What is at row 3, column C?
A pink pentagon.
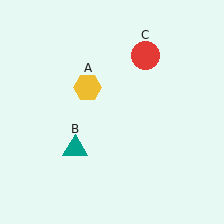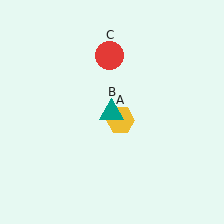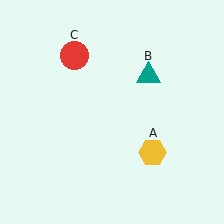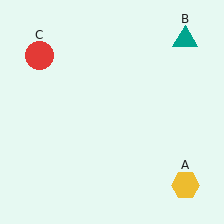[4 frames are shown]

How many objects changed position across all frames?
3 objects changed position: yellow hexagon (object A), teal triangle (object B), red circle (object C).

> **WORK TO COMPLETE**:
Repeat word for word each line from the one with "How many objects" to the end of the records above, inclusive.

> **OUTPUT**:
How many objects changed position across all frames?
3 objects changed position: yellow hexagon (object A), teal triangle (object B), red circle (object C).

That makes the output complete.